## Given request
Give the material once more, word for word, without any images.

★ ★ ★ ★ ★

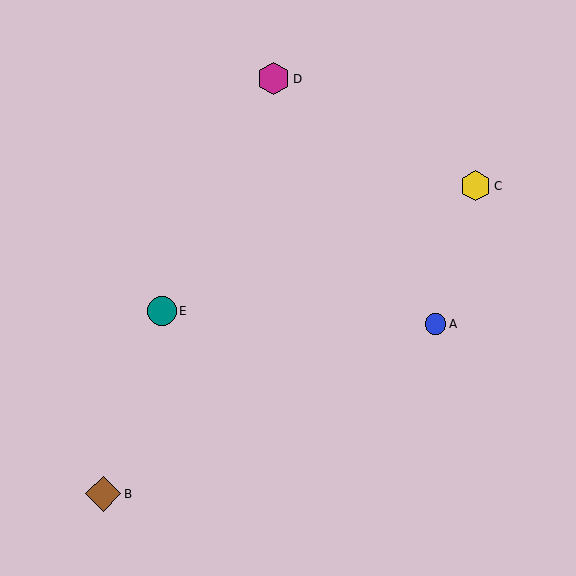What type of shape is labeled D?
Shape D is a magenta hexagon.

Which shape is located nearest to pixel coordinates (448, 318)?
The blue circle (labeled A) at (436, 324) is nearest to that location.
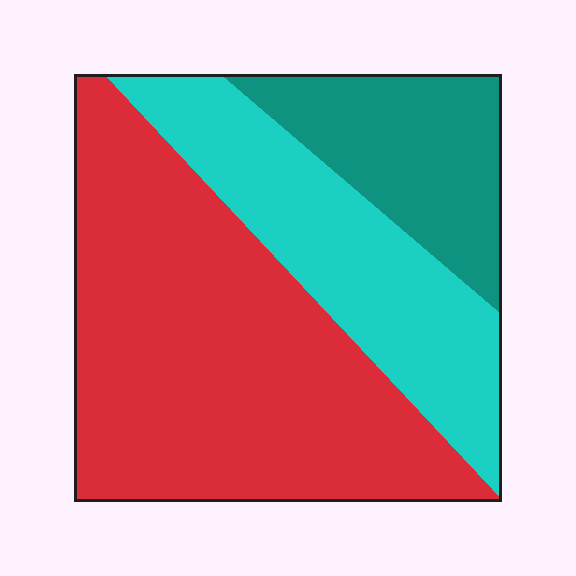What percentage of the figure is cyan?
Cyan takes up about one quarter (1/4) of the figure.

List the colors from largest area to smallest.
From largest to smallest: red, cyan, teal.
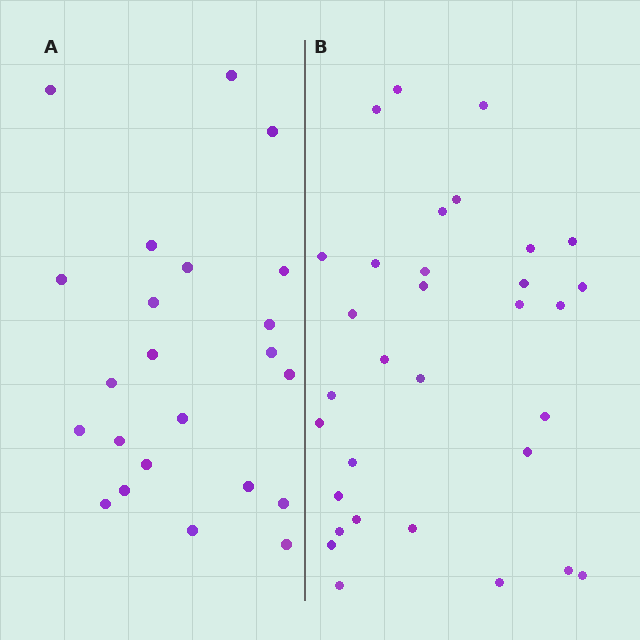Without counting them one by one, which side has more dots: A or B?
Region B (the right region) has more dots.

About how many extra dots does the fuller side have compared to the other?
Region B has roughly 8 or so more dots than region A.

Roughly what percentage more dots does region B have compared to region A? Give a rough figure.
About 40% more.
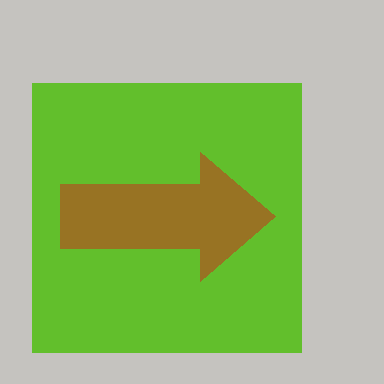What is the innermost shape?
The brown arrow.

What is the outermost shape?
The lime square.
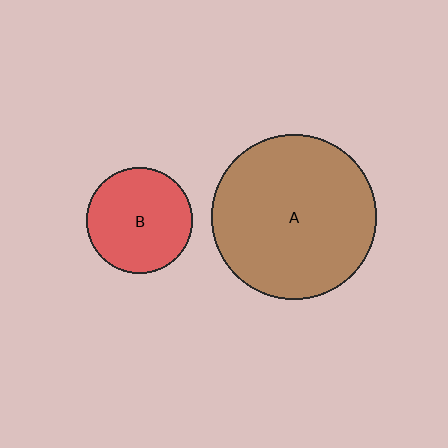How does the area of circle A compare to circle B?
Approximately 2.4 times.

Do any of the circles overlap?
No, none of the circles overlap.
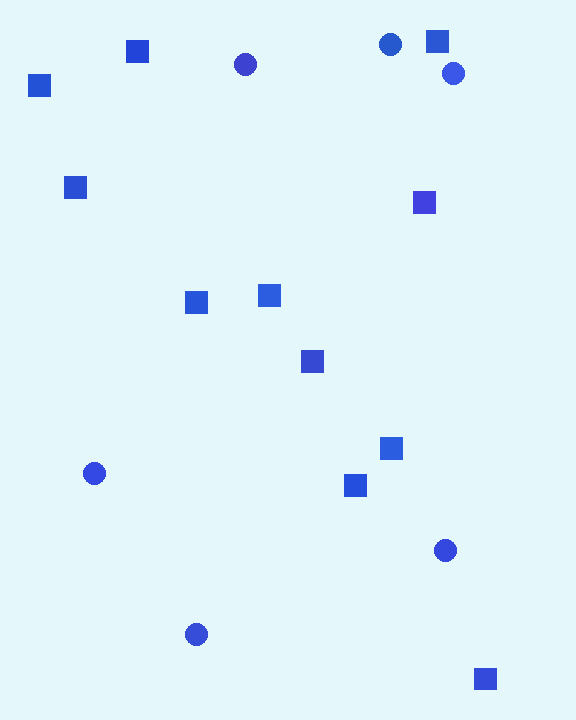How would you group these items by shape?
There are 2 groups: one group of circles (6) and one group of squares (11).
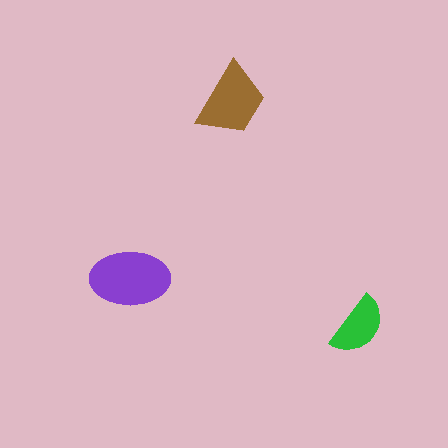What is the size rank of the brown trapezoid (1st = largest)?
2nd.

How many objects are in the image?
There are 3 objects in the image.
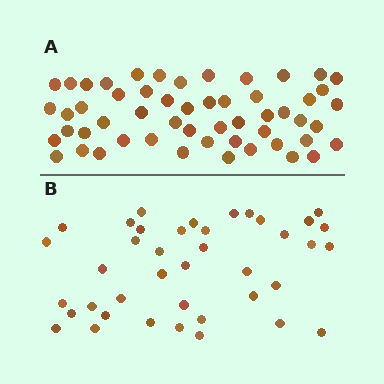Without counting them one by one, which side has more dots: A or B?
Region A (the top region) has more dots.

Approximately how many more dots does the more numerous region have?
Region A has approximately 15 more dots than region B.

★ ★ ★ ★ ★

## Exercise output
What type of shape is labeled D?
Shape D is a magenta hexagon.

Which shape is located nearest to pixel coordinates (448, 318)?
The blue circle (labeled A) at (436, 324) is nearest to that location.
What percentage of the figure is cyan?
Cyan takes up about one quarter (1/4) of the figure.

List the colors from largest area to smallest.
From largest to smallest: red, cyan, teal.
Without counting them one by one, which side has more dots: A or B?
Region B (the right region) has more dots.

About how many extra dots does the fuller side have compared to the other?
Region B has roughly 8 or so more dots than region A.

Roughly what percentage more dots does region B have compared to region A? Give a rough figure.
About 40% more.
What is the innermost shape?
The brown arrow.

What is the outermost shape?
The lime square.
How does the area of circle A compare to circle B?
Approximately 2.4 times.

Do any of the circles overlap?
No, none of the circles overlap.
How would you group these items by shape?
There are 2 groups: one group of circles (6) and one group of squares (11).
What is the size rank of the brown trapezoid (1st = largest)?
2nd.

How many objects are in the image?
There are 3 objects in the image.
Without counting them one by one, which side has more dots: A or B?
Region A (the top region) has more dots.

Approximately how many more dots does the more numerous region have?
Region A has approximately 15 more dots than region B.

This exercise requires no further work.